═════ Given information

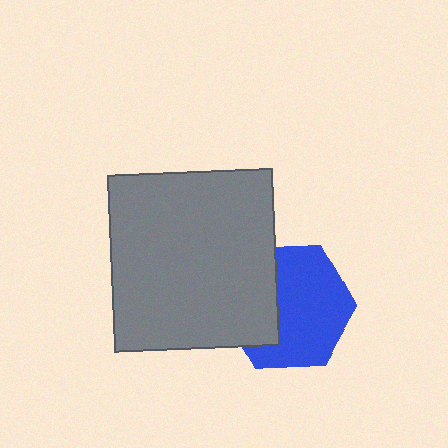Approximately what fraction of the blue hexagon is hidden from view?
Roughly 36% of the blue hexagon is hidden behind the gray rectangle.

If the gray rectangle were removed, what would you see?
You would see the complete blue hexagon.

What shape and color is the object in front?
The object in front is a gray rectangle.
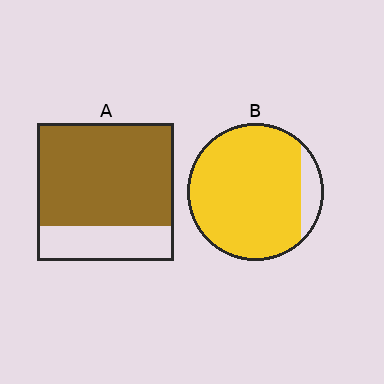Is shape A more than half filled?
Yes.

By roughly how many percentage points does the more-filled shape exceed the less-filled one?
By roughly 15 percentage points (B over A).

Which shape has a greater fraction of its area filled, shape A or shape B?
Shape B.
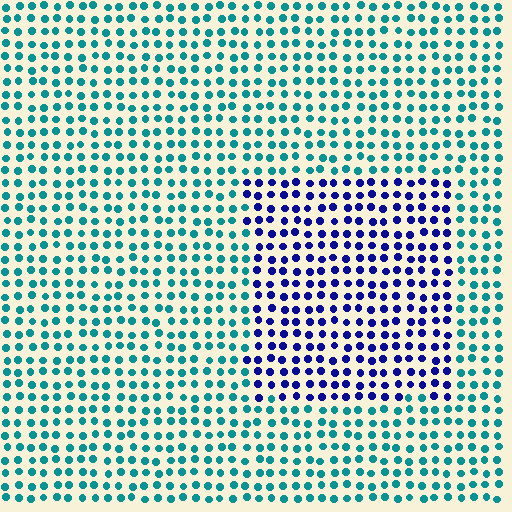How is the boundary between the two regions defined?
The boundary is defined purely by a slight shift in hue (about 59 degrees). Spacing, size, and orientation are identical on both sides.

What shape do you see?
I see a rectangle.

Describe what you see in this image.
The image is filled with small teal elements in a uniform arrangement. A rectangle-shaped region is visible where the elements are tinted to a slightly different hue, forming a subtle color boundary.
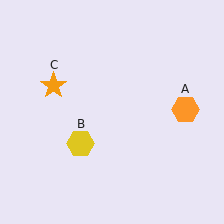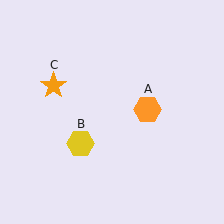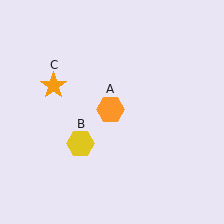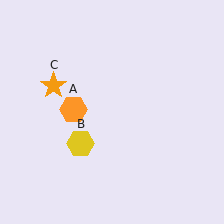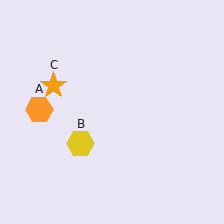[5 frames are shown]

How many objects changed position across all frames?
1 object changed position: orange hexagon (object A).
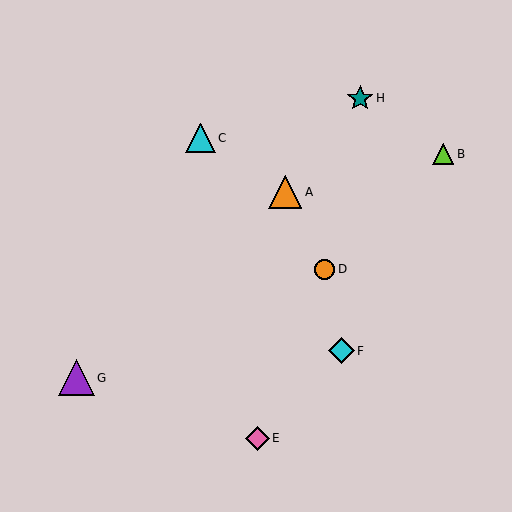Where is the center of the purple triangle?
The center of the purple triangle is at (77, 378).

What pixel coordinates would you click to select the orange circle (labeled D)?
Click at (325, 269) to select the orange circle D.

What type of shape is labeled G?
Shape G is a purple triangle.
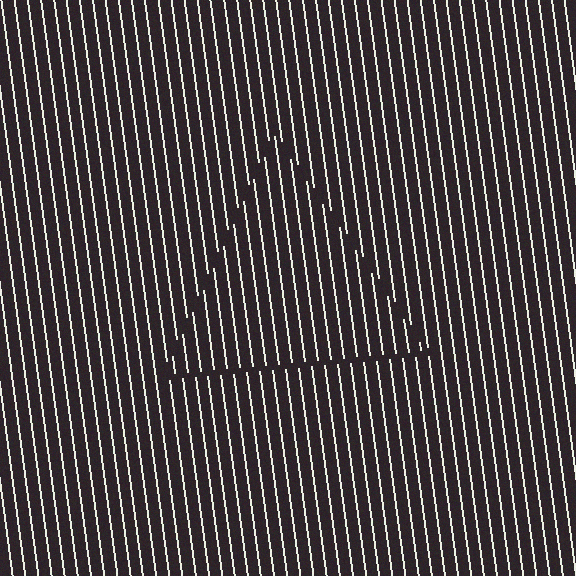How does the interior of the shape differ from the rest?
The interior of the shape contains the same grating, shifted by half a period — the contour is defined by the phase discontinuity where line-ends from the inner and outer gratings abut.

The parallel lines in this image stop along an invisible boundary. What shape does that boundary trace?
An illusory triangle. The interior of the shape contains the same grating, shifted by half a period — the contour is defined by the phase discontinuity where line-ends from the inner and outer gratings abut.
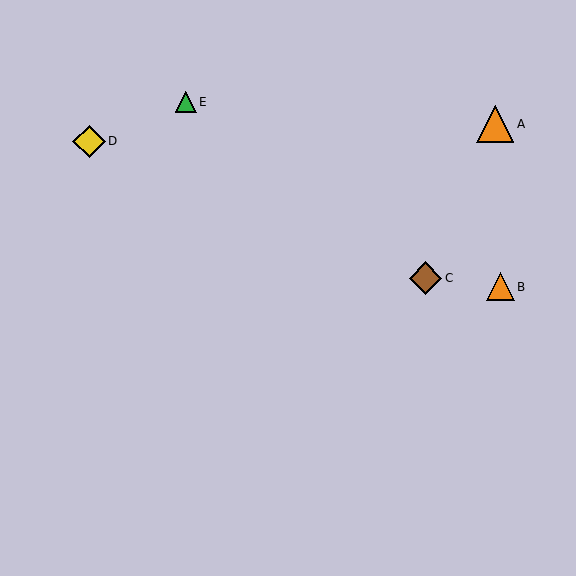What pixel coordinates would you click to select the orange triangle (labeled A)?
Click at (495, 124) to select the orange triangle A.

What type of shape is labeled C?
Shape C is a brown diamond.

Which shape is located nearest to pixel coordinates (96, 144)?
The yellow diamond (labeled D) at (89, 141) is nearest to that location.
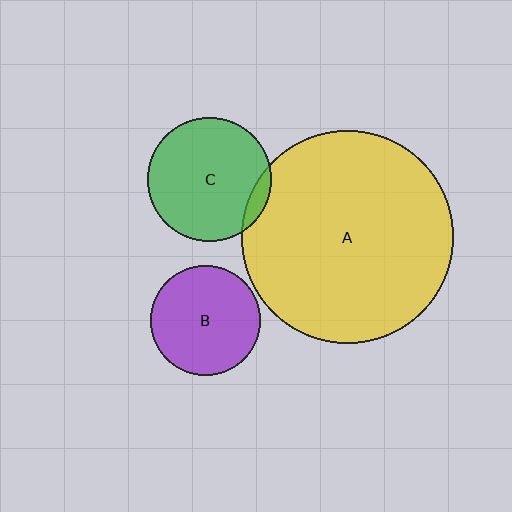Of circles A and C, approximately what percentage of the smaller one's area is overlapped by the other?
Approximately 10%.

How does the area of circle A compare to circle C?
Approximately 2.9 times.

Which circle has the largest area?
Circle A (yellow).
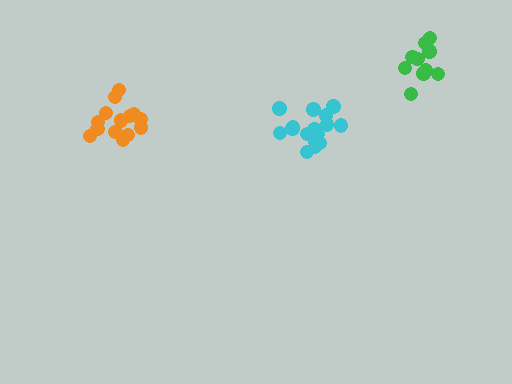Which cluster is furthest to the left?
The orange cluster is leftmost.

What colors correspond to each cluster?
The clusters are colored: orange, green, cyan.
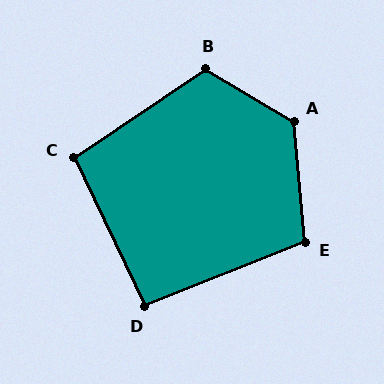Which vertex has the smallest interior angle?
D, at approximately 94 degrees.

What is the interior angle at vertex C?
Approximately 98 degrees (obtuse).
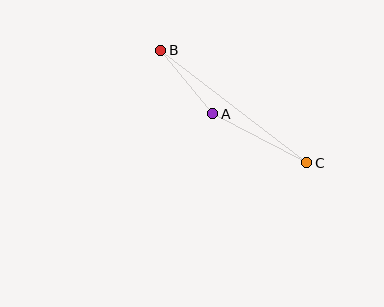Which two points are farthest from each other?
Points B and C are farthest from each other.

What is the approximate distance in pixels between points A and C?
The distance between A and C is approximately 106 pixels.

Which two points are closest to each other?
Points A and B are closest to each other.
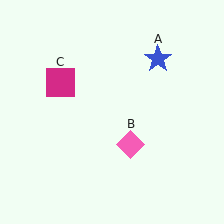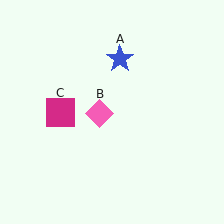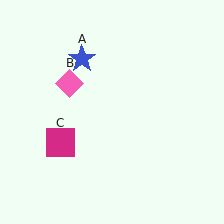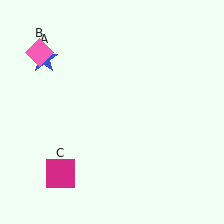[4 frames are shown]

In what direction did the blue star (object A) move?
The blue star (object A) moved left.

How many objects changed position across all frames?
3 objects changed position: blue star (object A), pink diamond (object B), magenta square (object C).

══════════

**Exercise directions:**
Each line from the one containing "Of circles A" through the last line of the entries above is to be extracted exactly. Pictures are not part of the copy.

**Exercise answer:**
Of circles A and C, approximately what percentage of the smaller one's area is overlapped by the other?
Approximately 10%.

How does the area of circle A compare to circle C?
Approximately 2.9 times.

Which circle has the largest area?
Circle A (yellow).
Which cluster is furthest to the left?
The orange cluster is leftmost.

What colors correspond to each cluster?
The clusters are colored: orange, green, cyan.
Which vertex has the smallest interior angle?
D, at approximately 94 degrees.

What is the interior angle at vertex C?
Approximately 98 degrees (obtuse).
Which two points are farthest from each other?
Points B and C are farthest from each other.

What is the approximate distance in pixels between points A and C?
The distance between A and C is approximately 106 pixels.

Which two points are closest to each other?
Points A and B are closest to each other.
[4 frames are shown]

In what direction did the blue star (object A) move?
The blue star (object A) moved left.

How many objects changed position across all frames?
3 objects changed position: blue star (object A), pink diamond (object B), magenta square (object C).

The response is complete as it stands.